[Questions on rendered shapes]

——————

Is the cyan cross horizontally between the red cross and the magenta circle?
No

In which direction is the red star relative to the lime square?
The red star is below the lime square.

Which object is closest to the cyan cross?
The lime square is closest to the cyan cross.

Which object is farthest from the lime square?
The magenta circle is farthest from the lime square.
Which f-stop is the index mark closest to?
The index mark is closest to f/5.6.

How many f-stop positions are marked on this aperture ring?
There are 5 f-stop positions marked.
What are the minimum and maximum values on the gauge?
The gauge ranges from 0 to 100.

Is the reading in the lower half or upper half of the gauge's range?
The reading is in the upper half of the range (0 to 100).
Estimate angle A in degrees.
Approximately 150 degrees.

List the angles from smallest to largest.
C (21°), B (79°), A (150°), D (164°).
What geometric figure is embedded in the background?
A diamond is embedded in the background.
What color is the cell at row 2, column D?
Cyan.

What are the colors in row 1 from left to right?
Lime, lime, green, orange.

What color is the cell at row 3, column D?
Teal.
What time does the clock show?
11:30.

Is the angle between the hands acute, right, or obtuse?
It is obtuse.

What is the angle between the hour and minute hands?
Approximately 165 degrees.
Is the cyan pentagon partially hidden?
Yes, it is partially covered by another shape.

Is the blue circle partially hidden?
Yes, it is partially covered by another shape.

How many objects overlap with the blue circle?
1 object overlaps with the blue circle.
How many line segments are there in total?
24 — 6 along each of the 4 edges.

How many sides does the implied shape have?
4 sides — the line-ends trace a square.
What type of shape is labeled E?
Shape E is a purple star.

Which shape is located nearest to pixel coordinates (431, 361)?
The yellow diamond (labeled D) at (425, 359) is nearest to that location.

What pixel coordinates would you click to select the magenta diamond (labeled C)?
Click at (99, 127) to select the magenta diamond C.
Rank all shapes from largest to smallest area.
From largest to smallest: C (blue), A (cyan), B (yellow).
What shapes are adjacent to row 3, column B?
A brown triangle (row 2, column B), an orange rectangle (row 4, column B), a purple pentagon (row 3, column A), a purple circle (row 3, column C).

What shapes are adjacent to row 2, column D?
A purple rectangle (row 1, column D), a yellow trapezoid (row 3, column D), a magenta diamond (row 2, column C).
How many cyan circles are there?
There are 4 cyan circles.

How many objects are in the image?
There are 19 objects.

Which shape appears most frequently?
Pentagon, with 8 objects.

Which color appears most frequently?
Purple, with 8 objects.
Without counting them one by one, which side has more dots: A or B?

——————

Your task: Write the lines out exactly, from the one with "How many cyan circles are there?" down to the last line of the listing, and leave out all others.

Output of the task:
How many cyan circles are there?
There are 4 cyan circles.

How many objects are in the image?
There are 19 objects.

Which shape appears most frequently?
Pentagon, with 8 objects.

Which color appears most frequently?
Purple, with 8 objects.
Without counting them one by one, which side has more dots: A or B?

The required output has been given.